──────── EXERCISE MATERIALS ────────
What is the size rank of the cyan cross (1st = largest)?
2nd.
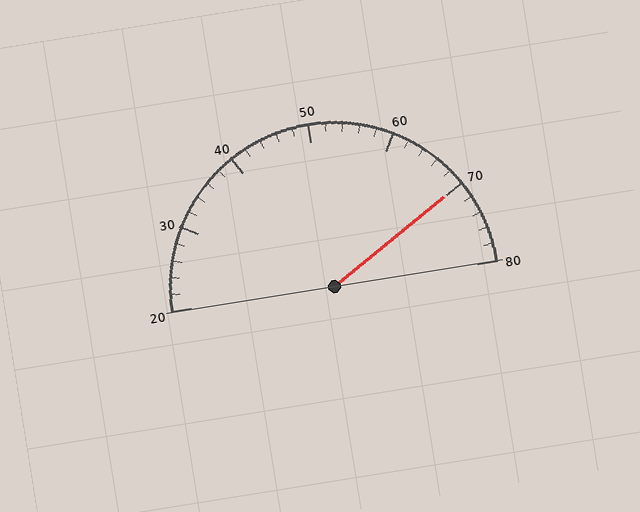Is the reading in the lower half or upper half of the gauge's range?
The reading is in the upper half of the range (20 to 80).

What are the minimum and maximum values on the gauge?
The gauge ranges from 20 to 80.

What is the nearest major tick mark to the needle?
The nearest major tick mark is 70.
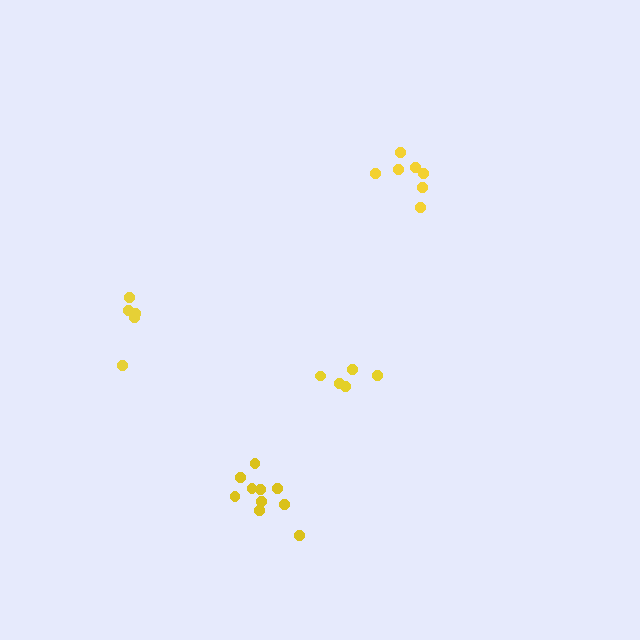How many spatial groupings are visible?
There are 4 spatial groupings.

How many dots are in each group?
Group 1: 7 dots, Group 2: 10 dots, Group 3: 5 dots, Group 4: 5 dots (27 total).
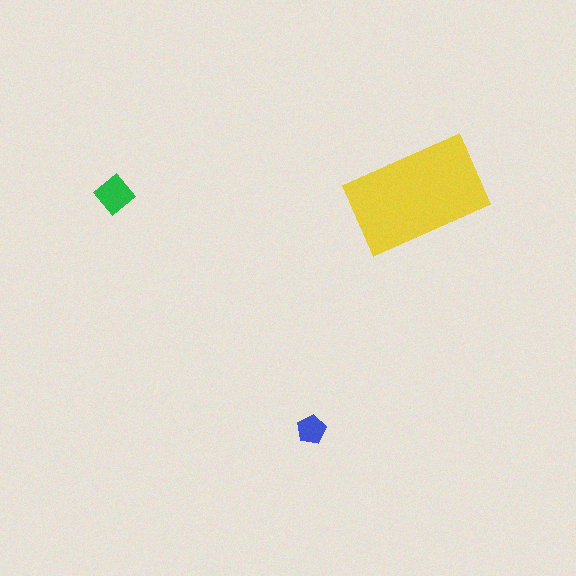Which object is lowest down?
The blue pentagon is bottommost.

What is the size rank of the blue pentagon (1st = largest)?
3rd.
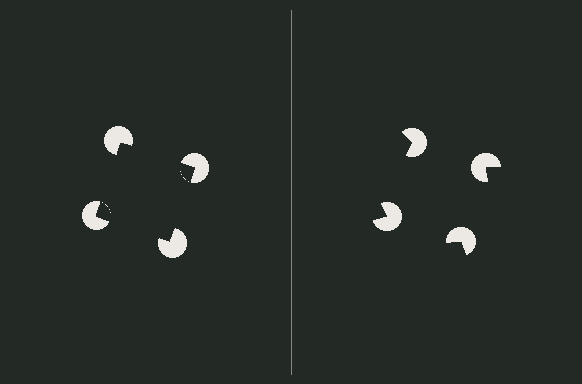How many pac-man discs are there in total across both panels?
8 — 4 on each side.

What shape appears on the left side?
An illusory square.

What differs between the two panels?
The pac-man discs are positioned identically on both sides; only the wedge orientations differ. On the left they align to a square; on the right they are misaligned.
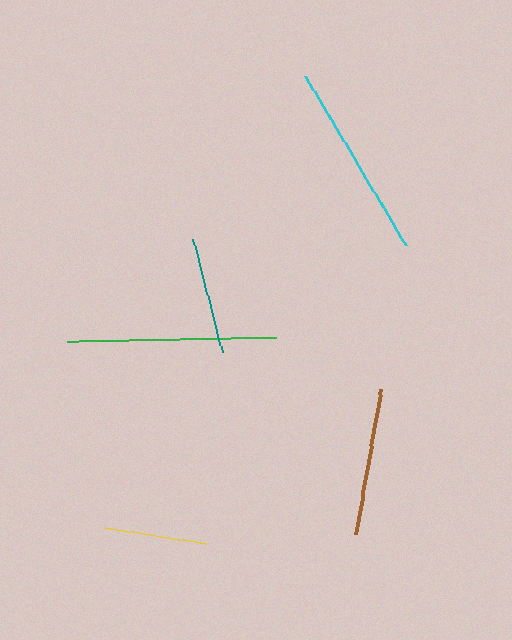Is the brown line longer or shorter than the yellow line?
The brown line is longer than the yellow line.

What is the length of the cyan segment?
The cyan segment is approximately 196 pixels long.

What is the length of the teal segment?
The teal segment is approximately 116 pixels long.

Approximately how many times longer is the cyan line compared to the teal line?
The cyan line is approximately 1.7 times the length of the teal line.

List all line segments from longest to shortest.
From longest to shortest: green and cyan (about equal), brown, teal, yellow.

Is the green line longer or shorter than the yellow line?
The green line is longer than the yellow line.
────────
● **EXERCISE AIM**: Keep the pictures out of the copy and write out the data exactly as it stands.

● **TASK ANSWER**:
What is the size rank of the cyan cross (1st = largest)?
2nd.
Is the reading in the lower half or upper half of the gauge's range?
The reading is in the upper half of the range (20 to 80).

What are the minimum and maximum values on the gauge?
The gauge ranges from 20 to 80.

What is the nearest major tick mark to the needle?
The nearest major tick mark is 70.
How many spatial groupings are visible?
There are 4 spatial groupings.

How many dots are in each group?
Group 1: 7 dots, Group 2: 10 dots, Group 3: 5 dots, Group 4: 5 dots (27 total).
Which object is lowest down?
The blue pentagon is bottommost.

What is the size rank of the blue pentagon (1st = largest)?
3rd.
How many pac-man discs are there in total across both panels?
8 — 4 on each side.

What shape appears on the left side?
An illusory square.

What differs between the two panels?
The pac-man discs are positioned identically on both sides; only the wedge orientations differ. On the left they align to a square; on the right they are misaligned.
Is the brown line longer or shorter than the yellow line?
The brown line is longer than the yellow line.

What is the length of the cyan segment?
The cyan segment is approximately 196 pixels long.

What is the length of the teal segment?
The teal segment is approximately 116 pixels long.

Approximately how many times longer is the cyan line compared to the teal line?
The cyan line is approximately 1.7 times the length of the teal line.

List all line segments from longest to shortest.
From longest to shortest: green and cyan (about equal), brown, teal, yellow.

Is the green line longer or shorter than the yellow line?
The green line is longer than the yellow line.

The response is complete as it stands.